*Directive*. Can you output, word for word, the lines between the one holding "How many line segments are there in total?" and the one holding "[Two images are shown]", inclusive, leaving out any pictures?
--- --- ---
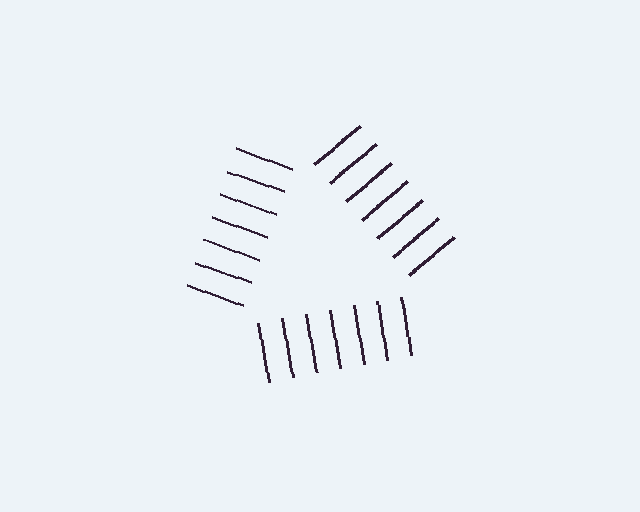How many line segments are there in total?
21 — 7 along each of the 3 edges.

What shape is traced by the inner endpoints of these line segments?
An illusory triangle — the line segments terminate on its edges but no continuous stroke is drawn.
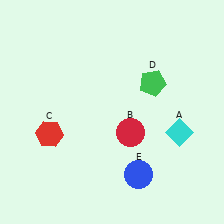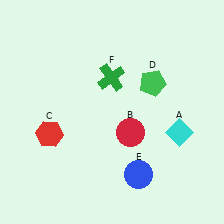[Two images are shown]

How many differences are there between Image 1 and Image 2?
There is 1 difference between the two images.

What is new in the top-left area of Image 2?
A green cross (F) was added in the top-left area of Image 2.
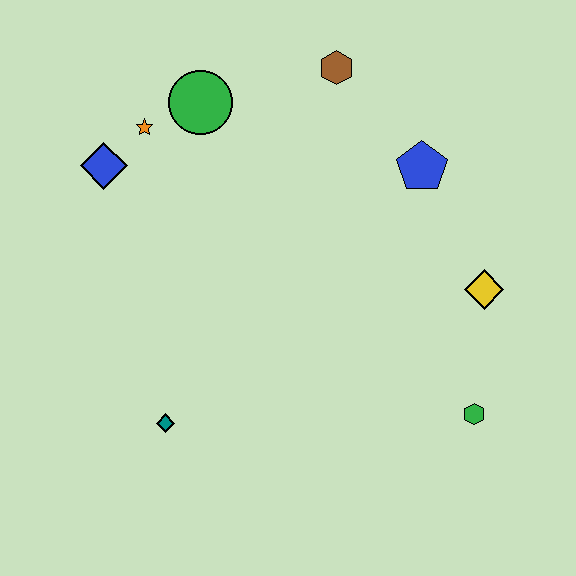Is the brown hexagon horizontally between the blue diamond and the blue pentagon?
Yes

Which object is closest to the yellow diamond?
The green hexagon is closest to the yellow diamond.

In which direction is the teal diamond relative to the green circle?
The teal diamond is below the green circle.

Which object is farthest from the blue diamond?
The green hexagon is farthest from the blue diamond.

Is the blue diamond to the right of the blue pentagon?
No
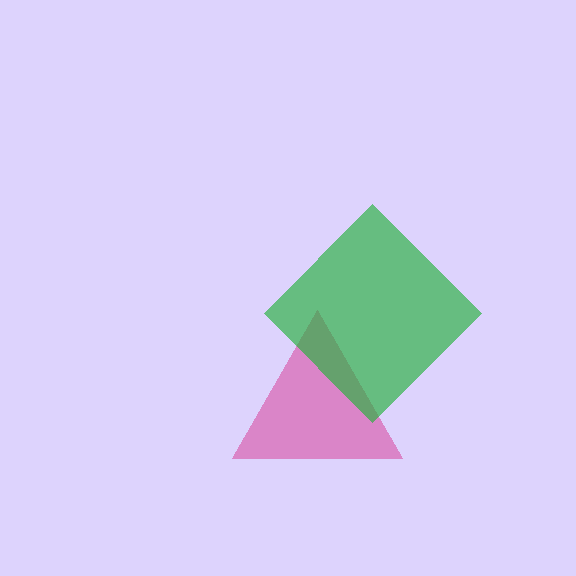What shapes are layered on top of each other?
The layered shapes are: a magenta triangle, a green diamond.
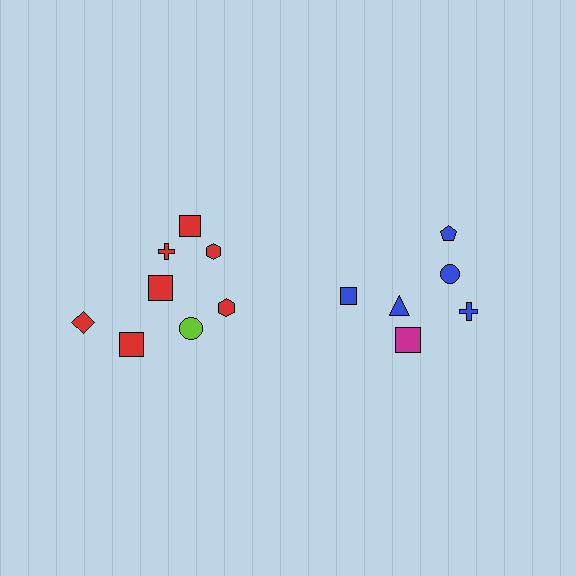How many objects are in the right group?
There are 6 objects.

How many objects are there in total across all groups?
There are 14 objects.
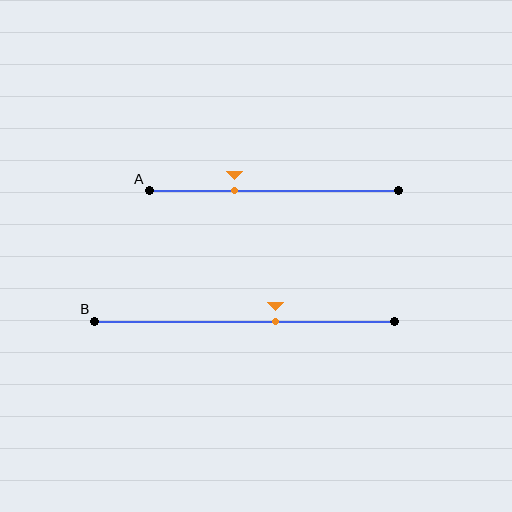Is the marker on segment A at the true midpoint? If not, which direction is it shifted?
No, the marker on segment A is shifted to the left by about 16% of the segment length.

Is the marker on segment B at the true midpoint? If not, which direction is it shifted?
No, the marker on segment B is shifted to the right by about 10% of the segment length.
--- --- ---
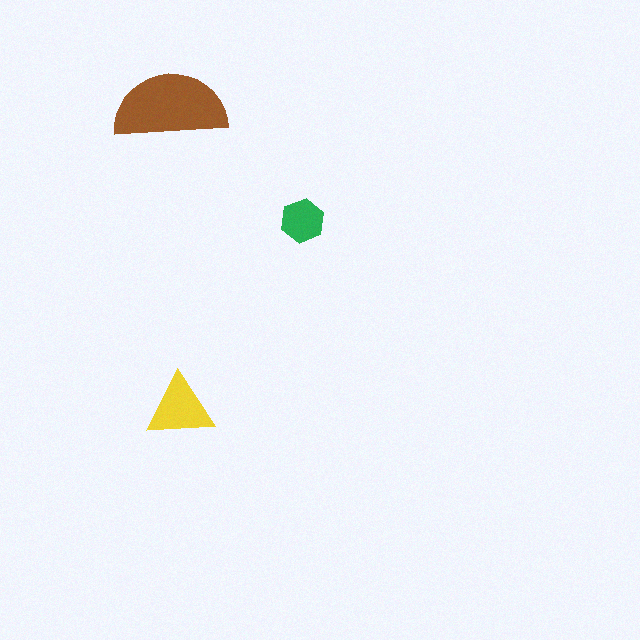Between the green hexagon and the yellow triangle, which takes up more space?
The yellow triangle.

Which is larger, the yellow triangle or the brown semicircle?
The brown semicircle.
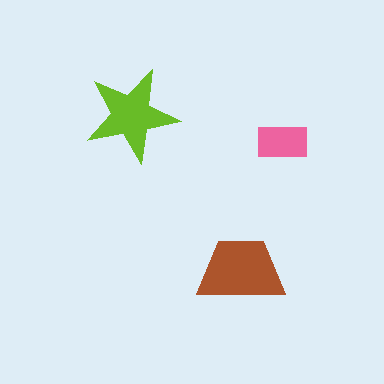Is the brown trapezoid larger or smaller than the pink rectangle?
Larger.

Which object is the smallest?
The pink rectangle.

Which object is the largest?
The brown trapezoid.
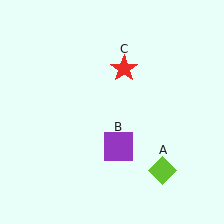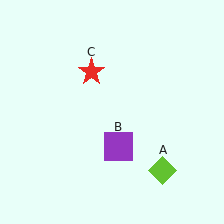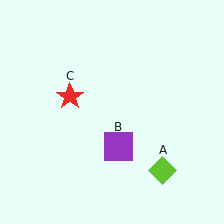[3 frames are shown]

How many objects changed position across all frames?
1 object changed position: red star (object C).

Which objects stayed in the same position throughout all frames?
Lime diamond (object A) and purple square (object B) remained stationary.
--- --- ---
*Task answer*.
How many line segments are there in total?
21 — 7 along each of the 3 edges.

What shape is traced by the inner endpoints of these line segments?
An illusory triangle — the line segments terminate on its edges but no continuous stroke is drawn.
[Two images are shown]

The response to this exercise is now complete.